Data entries about shape features
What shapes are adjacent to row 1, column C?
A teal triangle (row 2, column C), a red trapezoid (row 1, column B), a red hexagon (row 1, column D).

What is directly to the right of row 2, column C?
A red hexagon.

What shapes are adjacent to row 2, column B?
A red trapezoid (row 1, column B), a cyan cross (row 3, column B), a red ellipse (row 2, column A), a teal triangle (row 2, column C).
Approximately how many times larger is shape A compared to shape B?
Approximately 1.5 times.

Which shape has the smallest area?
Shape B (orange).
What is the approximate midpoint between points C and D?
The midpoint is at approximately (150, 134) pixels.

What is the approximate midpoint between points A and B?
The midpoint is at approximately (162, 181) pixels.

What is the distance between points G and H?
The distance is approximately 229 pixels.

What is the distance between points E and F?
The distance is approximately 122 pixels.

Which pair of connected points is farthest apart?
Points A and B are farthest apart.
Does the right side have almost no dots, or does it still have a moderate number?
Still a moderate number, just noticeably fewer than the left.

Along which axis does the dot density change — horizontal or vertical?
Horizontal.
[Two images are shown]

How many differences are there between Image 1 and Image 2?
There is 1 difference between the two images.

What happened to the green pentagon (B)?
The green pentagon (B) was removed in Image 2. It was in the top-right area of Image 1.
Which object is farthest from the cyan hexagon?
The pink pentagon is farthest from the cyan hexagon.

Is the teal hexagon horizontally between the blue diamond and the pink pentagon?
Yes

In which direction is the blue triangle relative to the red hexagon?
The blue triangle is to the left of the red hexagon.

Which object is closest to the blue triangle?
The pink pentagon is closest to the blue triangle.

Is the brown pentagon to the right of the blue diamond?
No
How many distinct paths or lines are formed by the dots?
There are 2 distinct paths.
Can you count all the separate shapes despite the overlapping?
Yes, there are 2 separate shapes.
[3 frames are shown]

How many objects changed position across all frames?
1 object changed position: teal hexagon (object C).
==
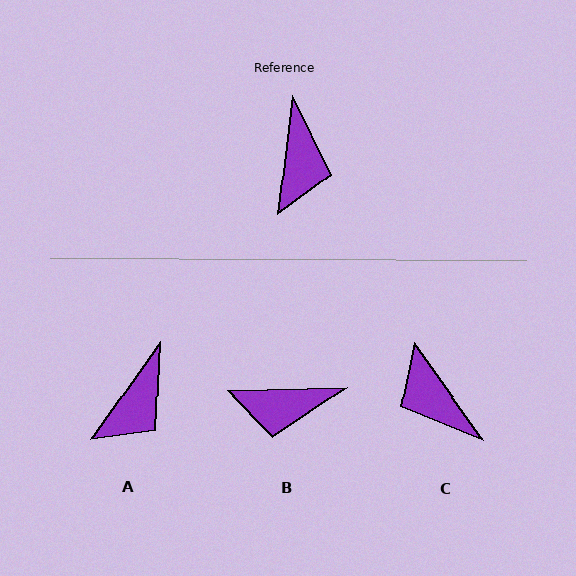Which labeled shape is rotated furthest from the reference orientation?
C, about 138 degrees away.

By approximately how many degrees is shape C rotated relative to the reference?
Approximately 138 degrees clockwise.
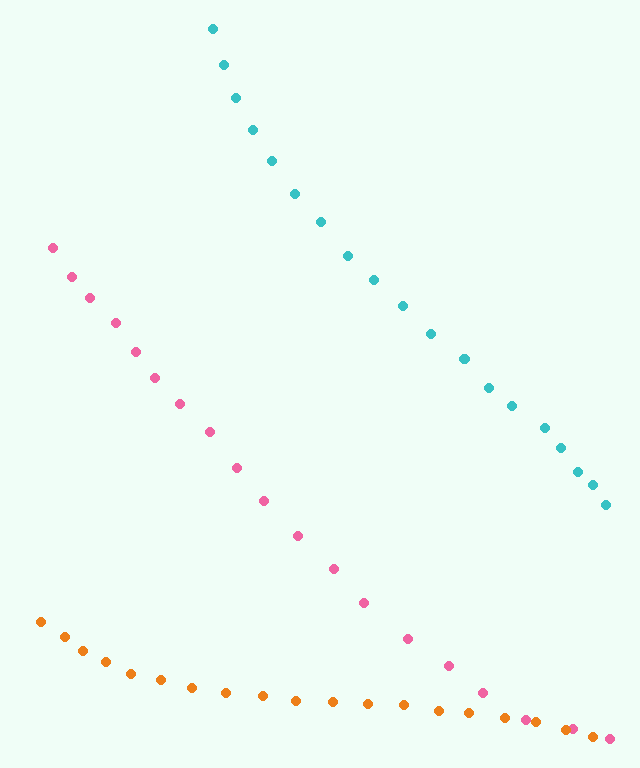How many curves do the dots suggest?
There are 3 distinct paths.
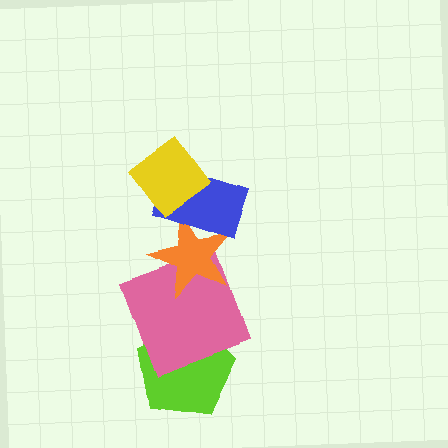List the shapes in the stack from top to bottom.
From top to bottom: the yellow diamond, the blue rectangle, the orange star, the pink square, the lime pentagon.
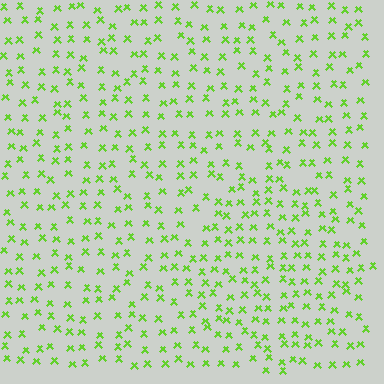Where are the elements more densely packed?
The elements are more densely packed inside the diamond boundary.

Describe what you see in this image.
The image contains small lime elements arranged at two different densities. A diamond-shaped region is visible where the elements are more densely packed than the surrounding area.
...
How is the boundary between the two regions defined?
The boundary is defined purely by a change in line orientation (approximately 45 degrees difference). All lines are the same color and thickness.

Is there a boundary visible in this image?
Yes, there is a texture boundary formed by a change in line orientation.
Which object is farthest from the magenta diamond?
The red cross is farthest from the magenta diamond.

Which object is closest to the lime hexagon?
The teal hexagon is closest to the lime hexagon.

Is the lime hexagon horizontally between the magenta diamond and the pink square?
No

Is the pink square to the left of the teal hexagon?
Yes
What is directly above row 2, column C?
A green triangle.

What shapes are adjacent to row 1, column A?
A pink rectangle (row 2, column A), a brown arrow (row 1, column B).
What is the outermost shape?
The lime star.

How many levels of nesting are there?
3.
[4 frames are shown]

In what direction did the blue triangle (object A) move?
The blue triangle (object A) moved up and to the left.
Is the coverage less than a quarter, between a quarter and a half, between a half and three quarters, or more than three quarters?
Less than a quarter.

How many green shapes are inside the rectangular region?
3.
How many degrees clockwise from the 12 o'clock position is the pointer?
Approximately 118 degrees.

### Instructions for the task
Copy every single line of the material above that holds "shown".

### Exercise output
[Two images are shown]
[3 frames are shown]
[4 frames are shown]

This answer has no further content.